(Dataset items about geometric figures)
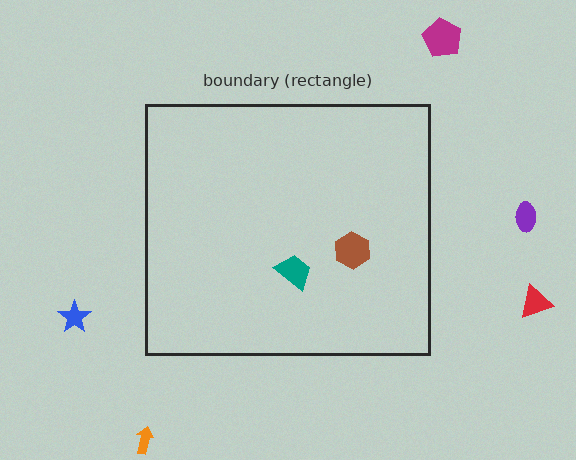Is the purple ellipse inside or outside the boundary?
Outside.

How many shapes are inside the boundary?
2 inside, 5 outside.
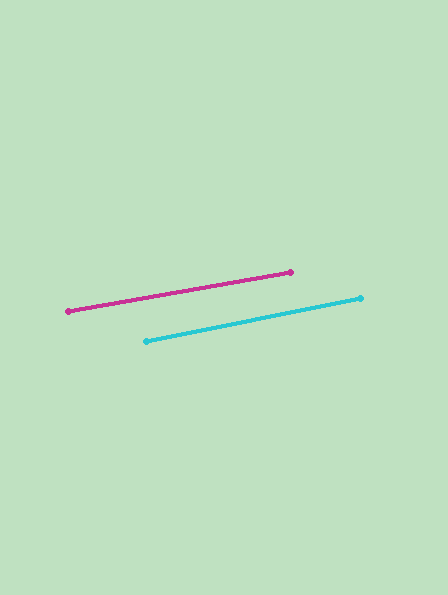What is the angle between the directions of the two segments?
Approximately 1 degree.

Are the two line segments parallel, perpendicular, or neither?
Parallel — their directions differ by only 1.0°.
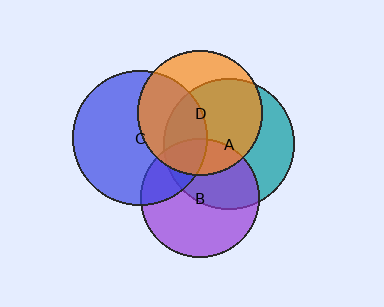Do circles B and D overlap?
Yes.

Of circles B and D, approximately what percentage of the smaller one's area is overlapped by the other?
Approximately 20%.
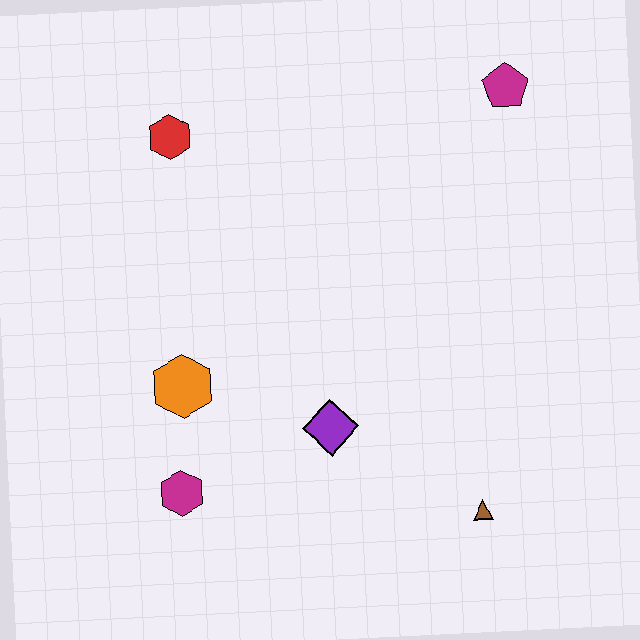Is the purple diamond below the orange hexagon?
Yes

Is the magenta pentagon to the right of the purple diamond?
Yes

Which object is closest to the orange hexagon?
The magenta hexagon is closest to the orange hexagon.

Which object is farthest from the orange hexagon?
The magenta pentagon is farthest from the orange hexagon.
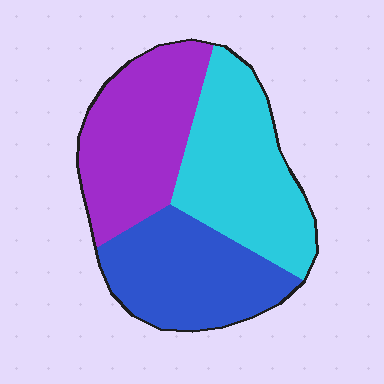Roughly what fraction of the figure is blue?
Blue takes up about one third (1/3) of the figure.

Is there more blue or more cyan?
Cyan.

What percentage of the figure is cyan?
Cyan takes up about three eighths (3/8) of the figure.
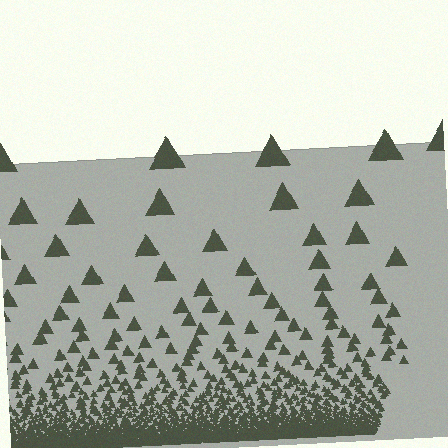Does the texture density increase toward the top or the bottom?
Density increases toward the bottom.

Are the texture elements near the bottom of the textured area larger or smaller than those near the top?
Smaller. The gradient is inverted — elements near the bottom are smaller and denser.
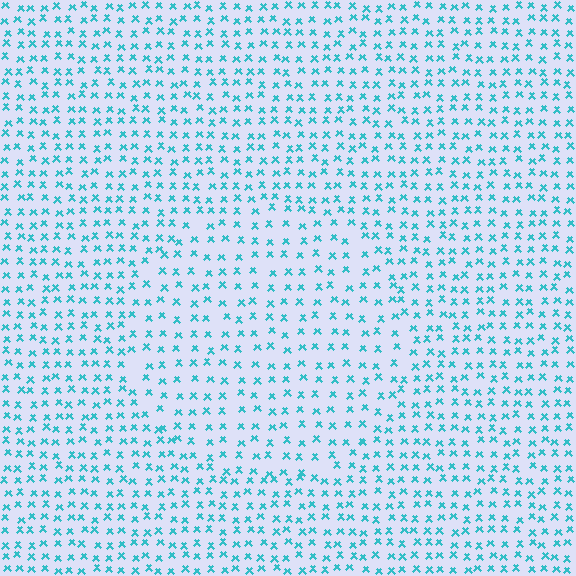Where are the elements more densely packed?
The elements are more densely packed outside the circle boundary.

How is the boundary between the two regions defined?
The boundary is defined by a change in element density (approximately 1.5x ratio). All elements are the same color, size, and shape.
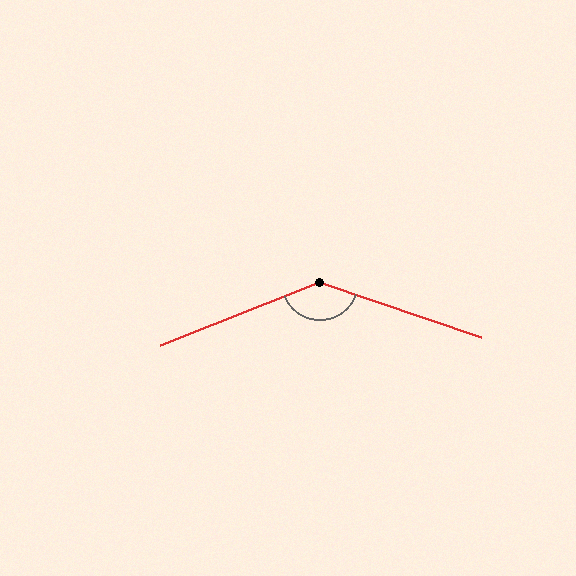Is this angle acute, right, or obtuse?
It is obtuse.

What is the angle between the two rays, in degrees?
Approximately 140 degrees.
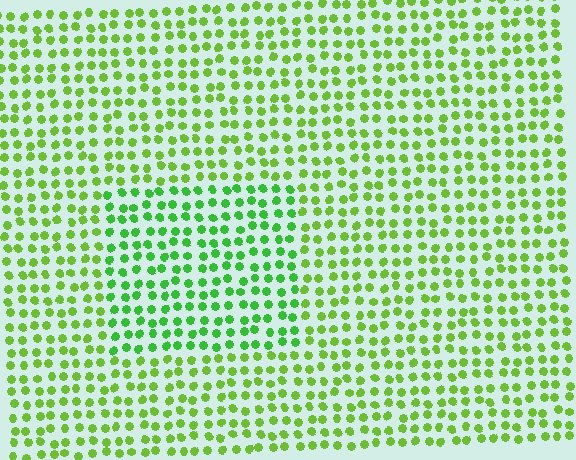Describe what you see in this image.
The image is filled with small lime elements in a uniform arrangement. A rectangle-shaped region is visible where the elements are tinted to a slightly different hue, forming a subtle color boundary.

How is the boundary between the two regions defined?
The boundary is defined purely by a slight shift in hue (about 26 degrees). Spacing, size, and orientation are identical on both sides.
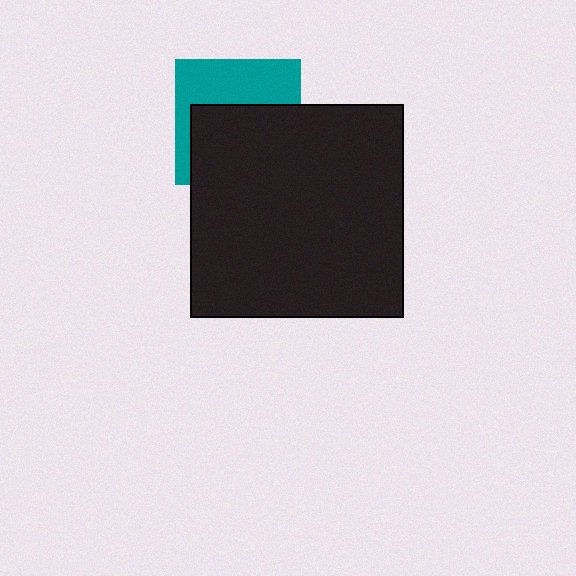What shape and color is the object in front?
The object in front is a black square.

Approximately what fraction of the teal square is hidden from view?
Roughly 58% of the teal square is hidden behind the black square.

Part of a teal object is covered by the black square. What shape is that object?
It is a square.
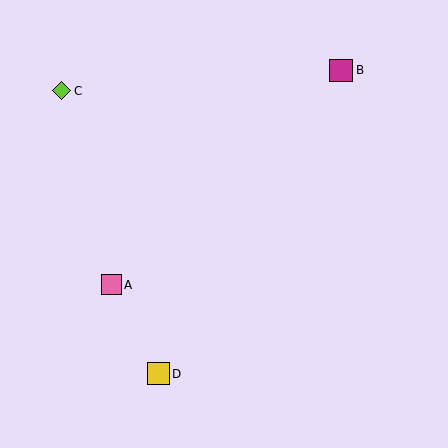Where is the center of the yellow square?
The center of the yellow square is at (158, 374).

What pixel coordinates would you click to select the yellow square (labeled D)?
Click at (158, 374) to select the yellow square D.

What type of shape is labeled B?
Shape B is a magenta square.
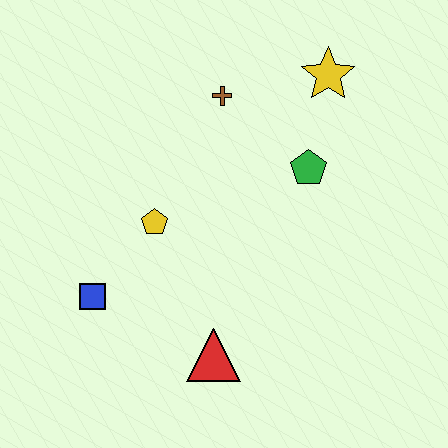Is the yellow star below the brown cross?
No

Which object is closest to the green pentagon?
The yellow star is closest to the green pentagon.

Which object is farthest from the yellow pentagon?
The yellow star is farthest from the yellow pentagon.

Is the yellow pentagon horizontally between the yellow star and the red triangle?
No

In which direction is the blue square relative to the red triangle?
The blue square is to the left of the red triangle.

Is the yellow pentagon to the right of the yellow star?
No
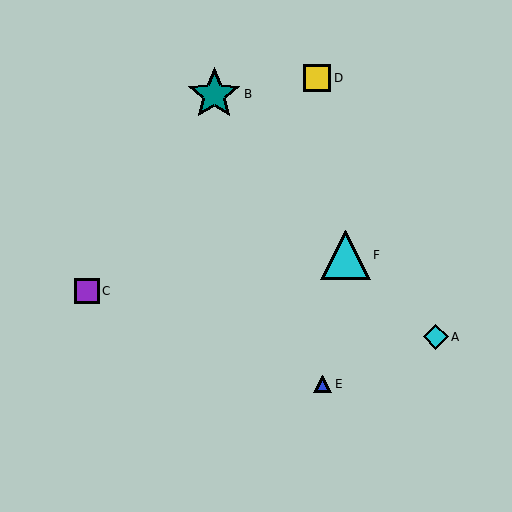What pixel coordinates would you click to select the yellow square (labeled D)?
Click at (317, 78) to select the yellow square D.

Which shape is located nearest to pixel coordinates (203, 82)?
The teal star (labeled B) at (214, 94) is nearest to that location.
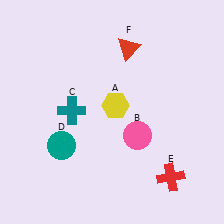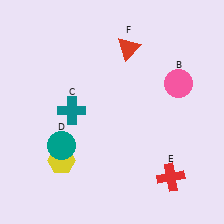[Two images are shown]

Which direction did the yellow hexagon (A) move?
The yellow hexagon (A) moved down and to the left.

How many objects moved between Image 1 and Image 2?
2 objects moved between the two images.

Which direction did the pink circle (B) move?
The pink circle (B) moved up and to the right.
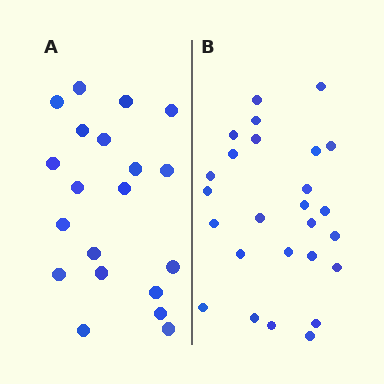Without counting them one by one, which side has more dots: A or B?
Region B (the right region) has more dots.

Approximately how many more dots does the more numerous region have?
Region B has about 6 more dots than region A.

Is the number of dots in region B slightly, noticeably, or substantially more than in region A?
Region B has noticeably more, but not dramatically so. The ratio is roughly 1.3 to 1.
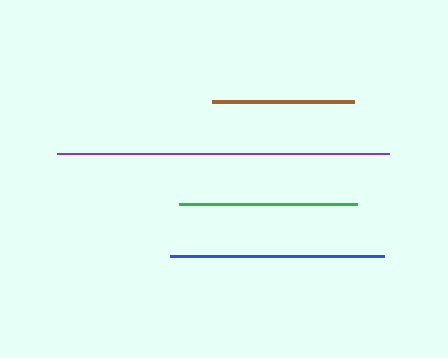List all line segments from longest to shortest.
From longest to shortest: purple, blue, green, brown.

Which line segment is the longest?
The purple line is the longest at approximately 332 pixels.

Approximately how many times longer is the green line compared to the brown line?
The green line is approximately 1.3 times the length of the brown line.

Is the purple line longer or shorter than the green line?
The purple line is longer than the green line.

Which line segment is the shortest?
The brown line is the shortest at approximately 142 pixels.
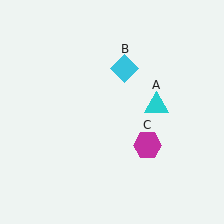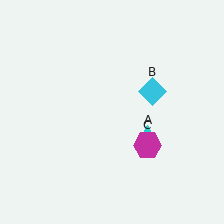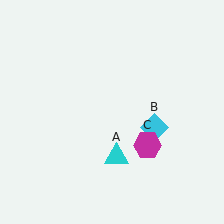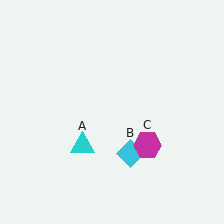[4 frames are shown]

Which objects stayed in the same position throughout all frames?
Magenta hexagon (object C) remained stationary.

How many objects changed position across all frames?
2 objects changed position: cyan triangle (object A), cyan diamond (object B).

Problem description:
Repeat each entry exactly. Pictures do not belong in the copy.

Answer to the problem:
Is the purple ellipse inside or outside the boundary?
Outside.

How many shapes are inside the boundary?
2 inside, 5 outside.
What is the angle between the directions of the two segments?
Approximately 1 degree.

Are the two line segments parallel, perpendicular, or neither?
Parallel — their directions differ by only 1.0°.
Do circles B and D overlap?
Yes.

Of circles B and D, approximately what percentage of the smaller one's area is overlapped by the other?
Approximately 20%.
Is the purple diamond below the orange hexagon?
Yes

Is the magenta pentagon to the right of the purple diamond?
Yes

Which object is closest to the orange hexagon?
The magenta hexagon is closest to the orange hexagon.

Which object is farthest from the orange hexagon?
The magenta pentagon is farthest from the orange hexagon.
Roughly what fraction of the figure is blue?
Blue takes up about one third (1/3) of the figure.

Is there more blue or more cyan?
Cyan.

What percentage of the figure is cyan?
Cyan takes up about three eighths (3/8) of the figure.
Does the texture density increase toward the top or the bottom?
Density increases toward the bottom.

Are the texture elements near the bottom of the textured area larger or smaller than those near the top?
Smaller. The gradient is inverted — elements near the bottom are smaller and denser.
Where are the elements more densely packed?
The elements are more densely packed outside the circle boundary.

How is the boundary between the two regions defined?
The boundary is defined by a change in element density (approximately 1.5x ratio). All elements are the same color, size, and shape.
Is this angle acute, right, or obtuse?
It is obtuse.

What is the angle between the two rays, in degrees?
Approximately 140 degrees.
Describe what you see in this image.
The image is filled with small lime elements in a uniform arrangement. A rectangle-shaped region is visible where the elements are tinted to a slightly different hue, forming a subtle color boundary.

How is the boundary between the two regions defined?
The boundary is defined purely by a slight shift in hue (about 26 degrees). Spacing, size, and orientation are identical on both sides.
What shape and color is the object in front?
The object in front is a black square.

Approximately what fraction of the teal square is hidden from view?
Roughly 58% of the teal square is hidden behind the black square.

Part of a teal object is covered by the black square. What shape is that object?
It is a square.
Where is the center of the yellow square?
The center of the yellow square is at (158, 374).

What pixel coordinates would you click to select the yellow square (labeled D)?
Click at (158, 374) to select the yellow square D.

What type of shape is labeled B?
Shape B is a magenta square.
Is the yellow star below the brown cross?
No

Which object is closest to the green pentagon?
The yellow star is closest to the green pentagon.

Which object is farthest from the yellow pentagon?
The yellow star is farthest from the yellow pentagon.

Is the yellow pentagon horizontally between the yellow star and the red triangle?
No

In which direction is the blue square relative to the red triangle?
The blue square is to the left of the red triangle.

Is the yellow pentagon to the right of the yellow star?
No
What pixel coordinates would you click to select the yellow square (labeled D)?
Click at (317, 78) to select the yellow square D.

Which shape is located nearest to pixel coordinates (203, 82)?
The teal star (labeled B) at (214, 94) is nearest to that location.
[Two images are shown]

Which direction did the yellow hexagon (A) move?
The yellow hexagon (A) moved down and to the left.

How many objects moved between Image 1 and Image 2?
2 objects moved between the two images.

Which direction did the pink circle (B) move?
The pink circle (B) moved up and to the right.
Without counting them one by one, which side has more dots: A or B?
Region B (the right region) has more dots.

Approximately how many more dots does the more numerous region have?
Region B has about 6 more dots than region A.

Is the number of dots in region B slightly, noticeably, or substantially more than in region A?
Region B has noticeably more, but not dramatically so. The ratio is roughly 1.3 to 1.
List all line segments from longest to shortest.
From longest to shortest: purple, blue, green, brown.

Which line segment is the longest?
The purple line is the longest at approximately 332 pixels.

Approximately how many times longer is the green line compared to the brown line?
The green line is approximately 1.3 times the length of the brown line.

Is the purple line longer or shorter than the green line?
The purple line is longer than the green line.

Which line segment is the shortest?
The brown line is the shortest at approximately 142 pixels.
[4 frames are shown]

Which objects stayed in the same position throughout all frames?
Magenta hexagon (object C) remained stationary.

How many objects changed position across all frames?
2 objects changed position: cyan triangle (object A), cyan diamond (object B).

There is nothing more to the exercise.